Instruction -> Each line below must be set down exactly; omit any image you find.

=== Data in this exercise ===

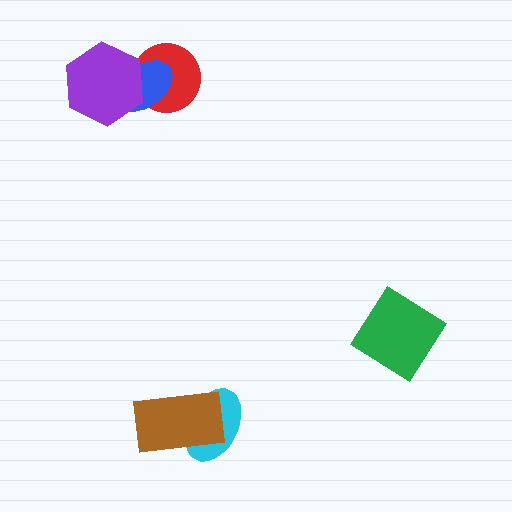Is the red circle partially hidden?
Yes, it is partially covered by another shape.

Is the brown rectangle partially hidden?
No, no other shape covers it.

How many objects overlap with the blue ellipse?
2 objects overlap with the blue ellipse.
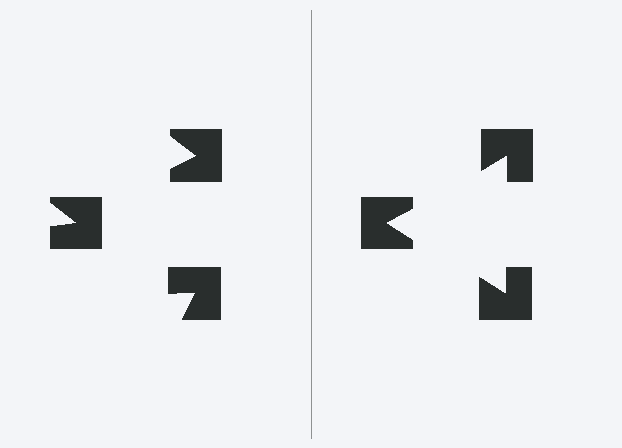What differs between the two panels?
The notched squares are positioned identically on both sides; only the wedge orientations differ. On the right they align to a triangle; on the left they are misaligned.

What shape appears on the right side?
An illusory triangle.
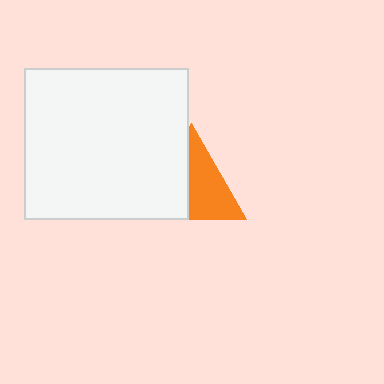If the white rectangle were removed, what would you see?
You would see the complete orange triangle.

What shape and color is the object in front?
The object in front is a white rectangle.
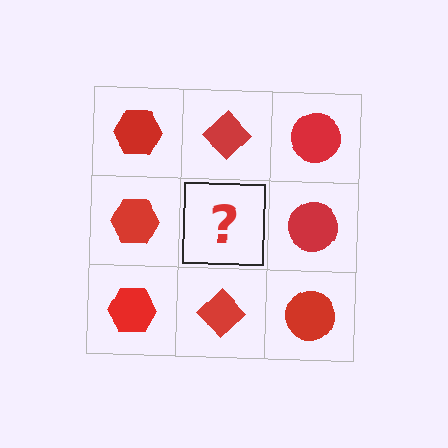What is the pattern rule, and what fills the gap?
The rule is that each column has a consistent shape. The gap should be filled with a red diamond.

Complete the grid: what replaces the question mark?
The question mark should be replaced with a red diamond.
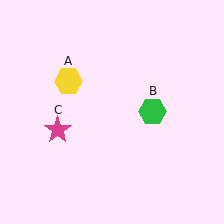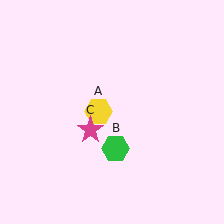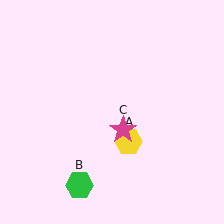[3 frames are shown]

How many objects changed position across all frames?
3 objects changed position: yellow hexagon (object A), green hexagon (object B), magenta star (object C).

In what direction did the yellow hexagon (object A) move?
The yellow hexagon (object A) moved down and to the right.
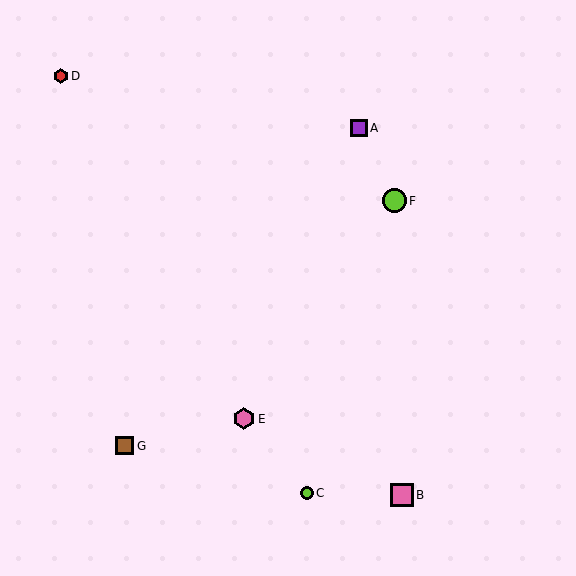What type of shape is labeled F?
Shape F is a lime circle.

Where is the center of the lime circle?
The center of the lime circle is at (307, 493).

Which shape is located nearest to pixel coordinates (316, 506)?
The lime circle (labeled C) at (307, 493) is nearest to that location.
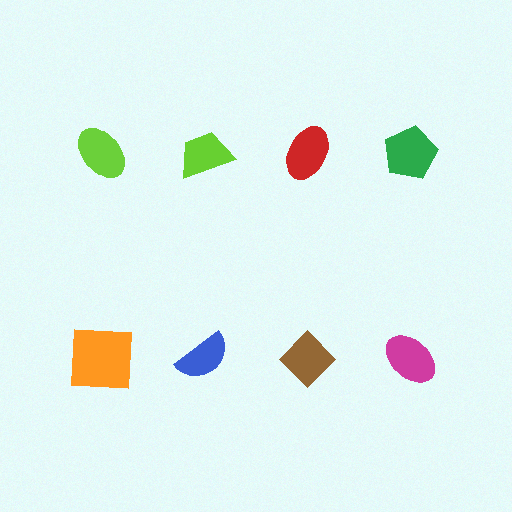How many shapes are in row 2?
4 shapes.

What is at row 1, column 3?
A red ellipse.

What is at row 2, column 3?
A brown diamond.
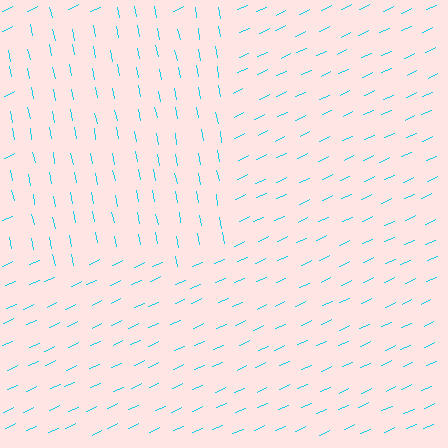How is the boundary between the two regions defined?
The boundary is defined purely by a change in line orientation (approximately 76 degrees difference). All lines are the same color and thickness.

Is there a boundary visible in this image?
Yes, there is a texture boundary formed by a change in line orientation.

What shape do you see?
I see a rectangle.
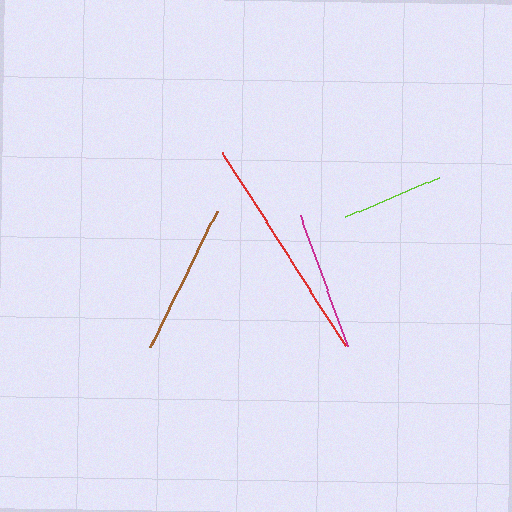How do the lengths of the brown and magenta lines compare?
The brown and magenta lines are approximately the same length.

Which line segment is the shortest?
The lime line is the shortest at approximately 102 pixels.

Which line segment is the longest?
The red line is the longest at approximately 229 pixels.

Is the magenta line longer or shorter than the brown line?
The brown and magenta lines are approximately the same length (about 152 and 140 pixels).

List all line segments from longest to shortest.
From longest to shortest: red, brown and magenta (about equal), lime.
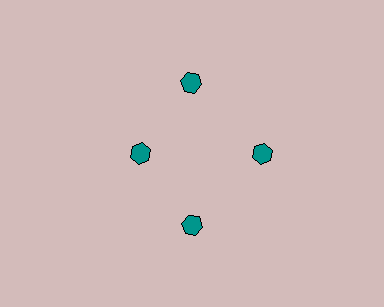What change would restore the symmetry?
The symmetry would be restored by moving it outward, back onto the ring so that all 4 hexagons sit at equal angles and equal distance from the center.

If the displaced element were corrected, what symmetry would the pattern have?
It would have 4-fold rotational symmetry — the pattern would map onto itself every 90 degrees.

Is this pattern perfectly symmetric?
No. The 4 teal hexagons are arranged in a ring, but one element near the 9 o'clock position is pulled inward toward the center, breaking the 4-fold rotational symmetry.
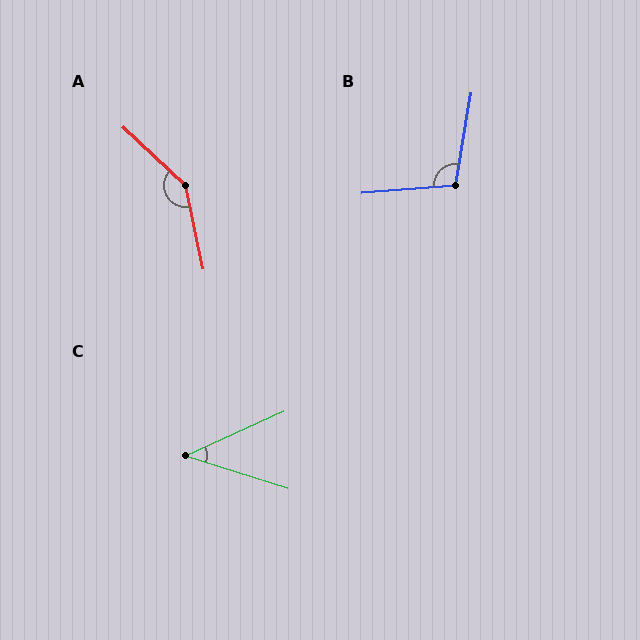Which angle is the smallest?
C, at approximately 42 degrees.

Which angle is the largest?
A, at approximately 144 degrees.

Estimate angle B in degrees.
Approximately 104 degrees.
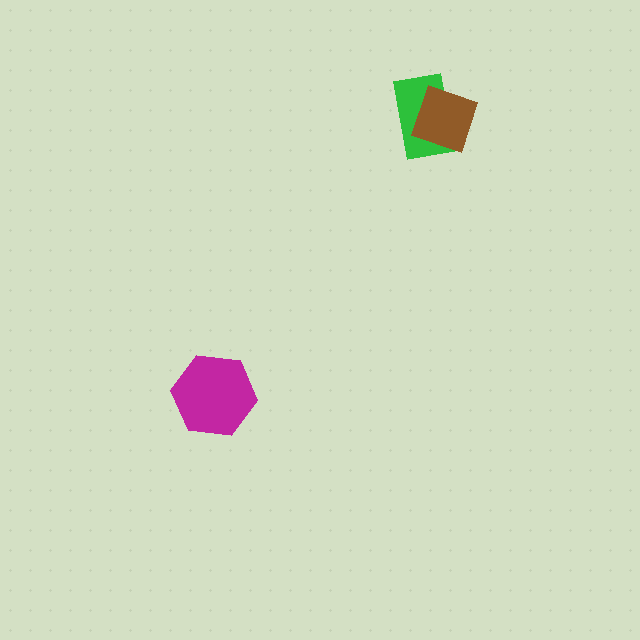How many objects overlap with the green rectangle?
1 object overlaps with the green rectangle.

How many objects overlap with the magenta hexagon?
0 objects overlap with the magenta hexagon.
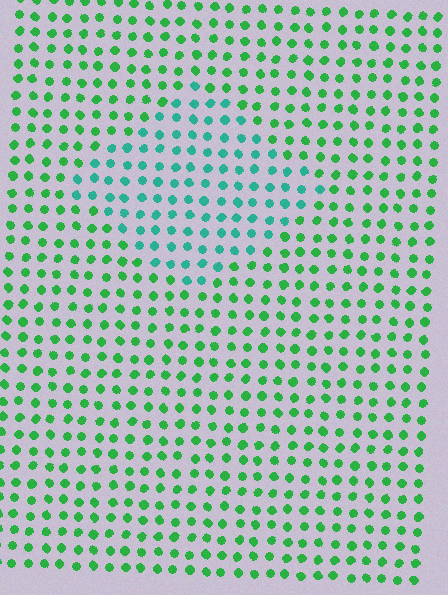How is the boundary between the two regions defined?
The boundary is defined purely by a slight shift in hue (about 37 degrees). Spacing, size, and orientation are identical on both sides.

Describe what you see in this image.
The image is filled with small green elements in a uniform arrangement. A diamond-shaped region is visible where the elements are tinted to a slightly different hue, forming a subtle color boundary.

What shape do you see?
I see a diamond.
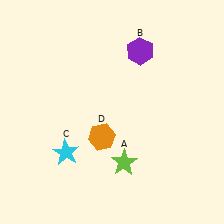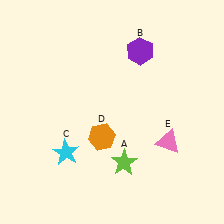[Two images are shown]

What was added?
A pink triangle (E) was added in Image 2.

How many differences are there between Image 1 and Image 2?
There is 1 difference between the two images.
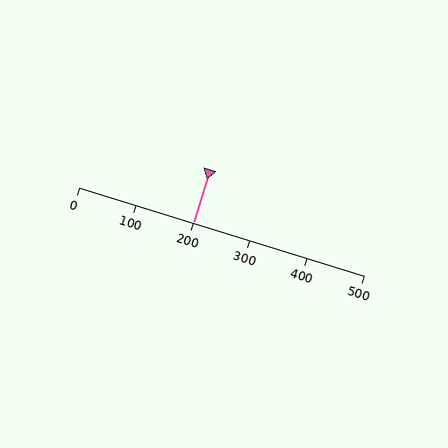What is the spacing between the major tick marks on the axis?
The major ticks are spaced 100 apart.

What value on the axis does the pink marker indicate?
The marker indicates approximately 200.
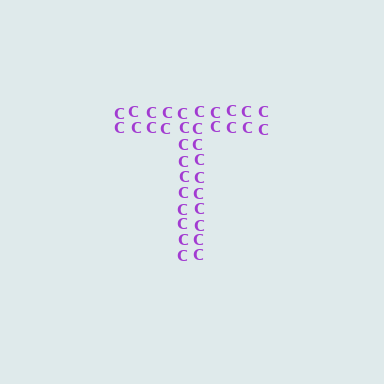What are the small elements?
The small elements are letter C's.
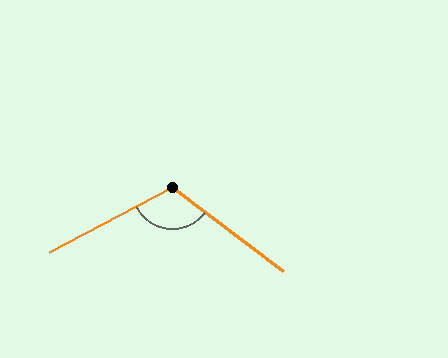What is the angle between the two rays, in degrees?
Approximately 116 degrees.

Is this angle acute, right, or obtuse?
It is obtuse.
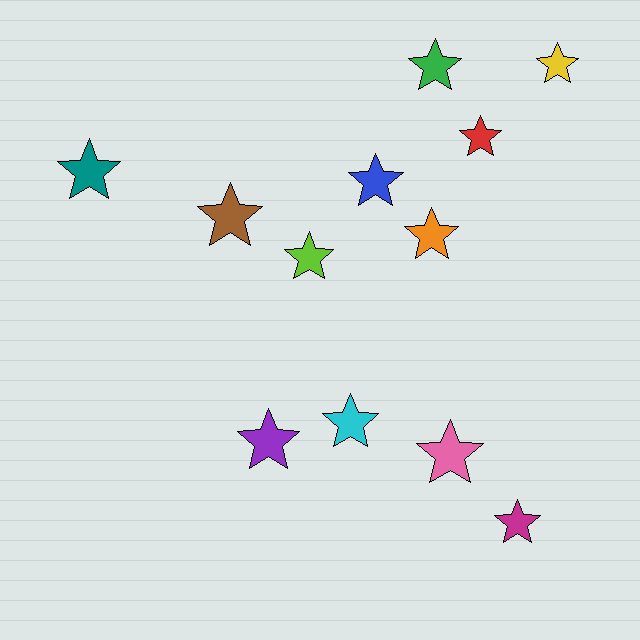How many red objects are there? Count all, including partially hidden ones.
There is 1 red object.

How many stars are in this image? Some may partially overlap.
There are 12 stars.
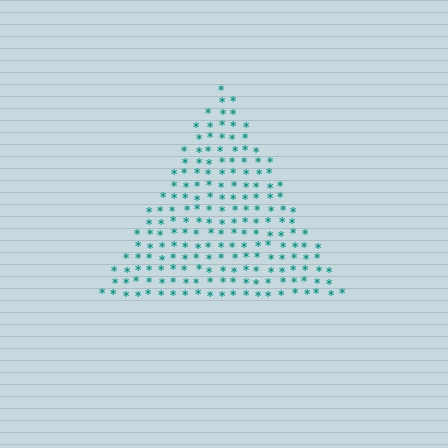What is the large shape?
The large shape is a triangle.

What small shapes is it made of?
It is made of small asterisks.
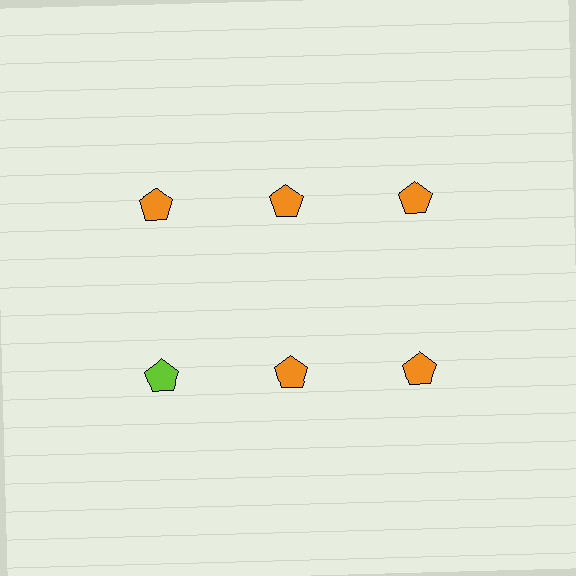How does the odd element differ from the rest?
It has a different color: lime instead of orange.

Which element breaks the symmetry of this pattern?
The lime pentagon in the second row, leftmost column breaks the symmetry. All other shapes are orange pentagons.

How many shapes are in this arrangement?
There are 6 shapes arranged in a grid pattern.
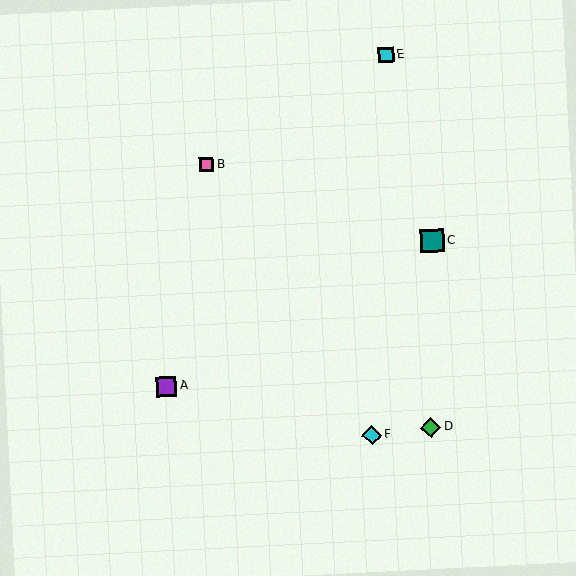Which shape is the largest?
The teal square (labeled C) is the largest.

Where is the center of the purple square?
The center of the purple square is at (167, 386).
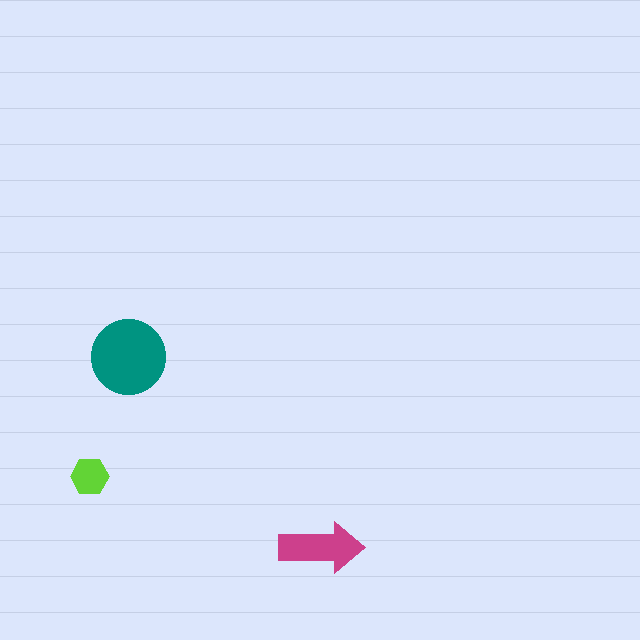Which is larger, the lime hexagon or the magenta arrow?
The magenta arrow.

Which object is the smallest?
The lime hexagon.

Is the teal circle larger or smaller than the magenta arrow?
Larger.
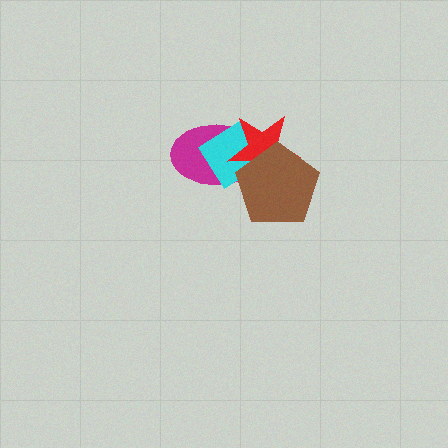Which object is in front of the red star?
The brown pentagon is in front of the red star.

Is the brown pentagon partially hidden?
No, no other shape covers it.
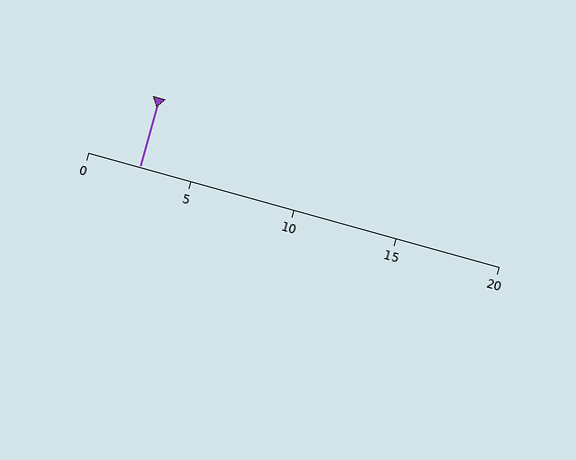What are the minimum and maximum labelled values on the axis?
The axis runs from 0 to 20.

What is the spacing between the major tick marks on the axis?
The major ticks are spaced 5 apart.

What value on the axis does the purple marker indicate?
The marker indicates approximately 2.5.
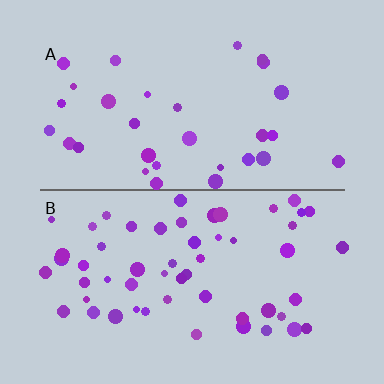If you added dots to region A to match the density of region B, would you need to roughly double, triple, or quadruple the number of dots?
Approximately double.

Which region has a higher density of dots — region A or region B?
B (the bottom).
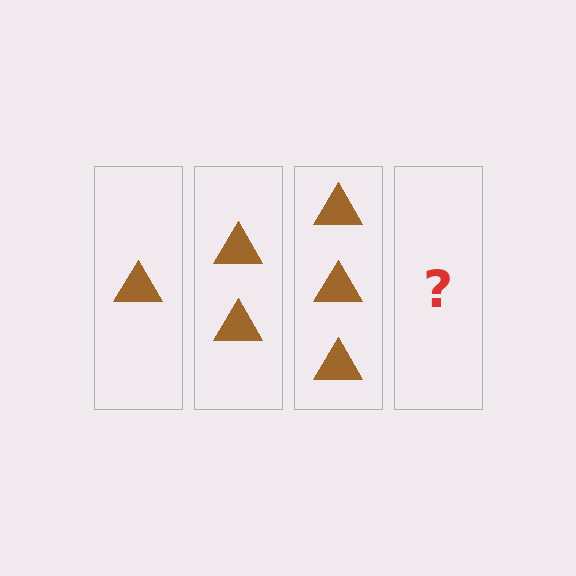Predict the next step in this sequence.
The next step is 4 triangles.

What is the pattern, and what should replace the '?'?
The pattern is that each step adds one more triangle. The '?' should be 4 triangles.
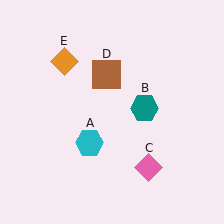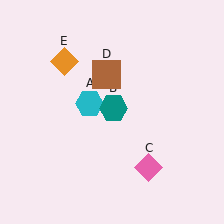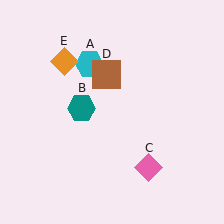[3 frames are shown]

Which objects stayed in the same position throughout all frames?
Pink diamond (object C) and brown square (object D) and orange diamond (object E) remained stationary.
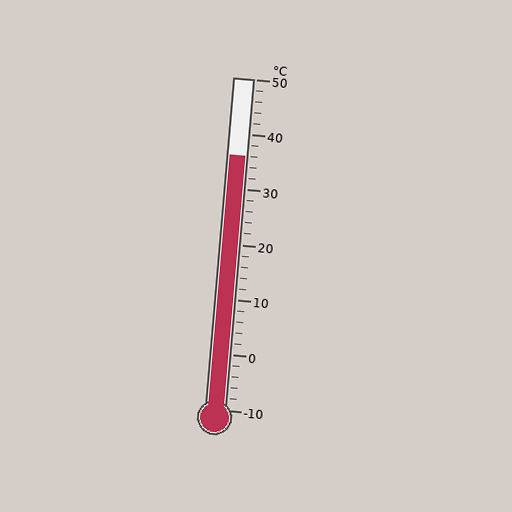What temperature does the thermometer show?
The thermometer shows approximately 36°C.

===

Completed task ->
Is the red circle partially hidden?
Yes, it is partially covered by another shape.

Is the brown rectangle partially hidden?
No, no other shape covers it.

How many objects overlap with the blue ellipse?
2 objects overlap with the blue ellipse.
What differs between the two panels?
The notched squares are positioned identically on both sides; only the wedge orientations differ. On the right they align to a triangle; on the left they are misaligned.

What shape appears on the right side?
An illusory triangle.
If the white rectangle were removed, what would you see?
You would see the complete orange triangle.

What shape and color is the object in front?
The object in front is a white rectangle.
What is the pattern rule, and what fills the gap?
The rule is that each column has a consistent shape. The gap should be filled with a red diamond.

Complete the grid: what replaces the question mark?
The question mark should be replaced with a red diamond.
[3 frames are shown]

How many objects changed position across all frames?
3 objects changed position: yellow hexagon (object A), green hexagon (object B), magenta star (object C).

In what direction did the yellow hexagon (object A) move?
The yellow hexagon (object A) moved down and to the right.
What type of shape is labeled F?
Shape F is a lime circle.

Where is the center of the lime circle?
The center of the lime circle is at (307, 493).

Which shape is located nearest to pixel coordinates (316, 506)?
The lime circle (labeled C) at (307, 493) is nearest to that location.
How many shapes are in row 2?
4 shapes.

What is at row 1, column 3?
A red ellipse.

What is at row 2, column 3?
A brown diamond.
How is the boundary between the two regions defined?
The boundary is defined purely by a change in line orientation (approximately 76 degrees difference). All lines are the same color and thickness.

Is there a boundary visible in this image?
Yes, there is a texture boundary formed by a change in line orientation.

What shape do you see?
I see a rectangle.
How do the lengths of the brown and magenta lines compare?
The brown and magenta lines are approximately the same length.

Which line segment is the shortest?
The lime line is the shortest at approximately 102 pixels.

Which line segment is the longest?
The red line is the longest at approximately 229 pixels.

Is the magenta line longer or shorter than the brown line?
The brown and magenta lines are approximately the same length (about 152 and 140 pixels).

List all line segments from longest to shortest.
From longest to shortest: red, brown and magenta (about equal), lime.
What change would restore the symmetry?
The symmetry would be restored by moving it outward, back onto the ring so that all 4 hexagons sit at equal angles and equal distance from the center.

If the displaced element were corrected, what symmetry would the pattern have?
It would have 4-fold rotational symmetry — the pattern would map onto itself every 90 degrees.

Is this pattern perfectly symmetric?
No. The 4 teal hexagons are arranged in a ring, but one element near the 9 o'clock position is pulled inward toward the center, breaking the 4-fold rotational symmetry.
Which angle is the smallest?
C, at approximately 42 degrees.

Which angle is the largest?
A, at approximately 144 degrees.

Estimate angle B in degrees.
Approximately 104 degrees.
How many objects overlap with the green rectangle?
1 object overlaps with the green rectangle.

How many objects overlap with the magenta hexagon?
0 objects overlap with the magenta hexagon.
How is the boundary between the two regions defined?
The boundary is defined purely by a slight shift in hue (about 37 degrees). Spacing, size, and orientation are identical on both sides.

Describe what you see in this image.
The image is filled with small green elements in a uniform arrangement. A diamond-shaped region is visible where the elements are tinted to a slightly different hue, forming a subtle color boundary.

What shape do you see?
I see a diamond.
[Two images are shown]

What was added?
A pink triangle (E) was added in Image 2.

How many differences are there between Image 1 and Image 2?
There is 1 difference between the two images.
What is the spacing between the major tick marks on the axis?
The major ticks are spaced 100 apart.

What value on the axis does the pink marker indicate?
The marker indicates approximately 200.
What are the small elements?
The small elements are letter C's.
What is the angle between the two rays, in degrees?
Approximately 116 degrees.

Is this angle acute, right, or obtuse?
It is obtuse.
How many red objects are there? Count all, including partially hidden ones.
There is 1 red object.

How many stars are in this image? Some may partially overlap.
There are 12 stars.
What is the large shape?
The large shape is a triangle.

What small shapes is it made of?
It is made of small asterisks.
How does the odd element differ from the rest?
It has a different color: lime instead of orange.

Which element breaks the symmetry of this pattern?
The lime pentagon in the second row, leftmost column breaks the symmetry. All other shapes are orange pentagons.

How many shapes are in this arrangement?
There are 6 shapes arranged in a grid pattern.
Which shape is the largest?
The teal square (labeled C) is the largest.

Where is the center of the purple square?
The center of the purple square is at (167, 386).
Which is larger, the lime hexagon or the magenta arrow?
The magenta arrow.

Which object is the smallest?
The lime hexagon.

Is the teal circle larger or smaller than the magenta arrow?
Larger.
Which object is in front of the red star?
The brown pentagon is in front of the red star.

Is the brown pentagon partially hidden?
No, no other shape covers it.
What are the minimum and maximum labelled values on the axis?
The axis runs from 0 to 20.

What is the spacing between the major tick marks on the axis?
The major ticks are spaced 5 apart.

What value on the axis does the purple marker indicate?
The marker indicates approximately 2.5.
If you added dots to region A to match the density of region B, would you need to roughly double, triple, or quadruple the number of dots?
Approximately double.

Which region has a higher density of dots — region A or region B?
B (the bottom).
Predict the next step in this sequence.
The next step is 4 triangles.

What is the pattern, and what should replace the '?'?
The pattern is that each step adds one more triangle. The '?' should be 4 triangles.
[3 frames are shown]

Which objects stayed in the same position throughout all frames?
Pink diamond (object C) and brown square (object D) and orange diamond (object E) remained stationary.
What temperature does the thermometer show?
The thermometer shows approximately 36°C.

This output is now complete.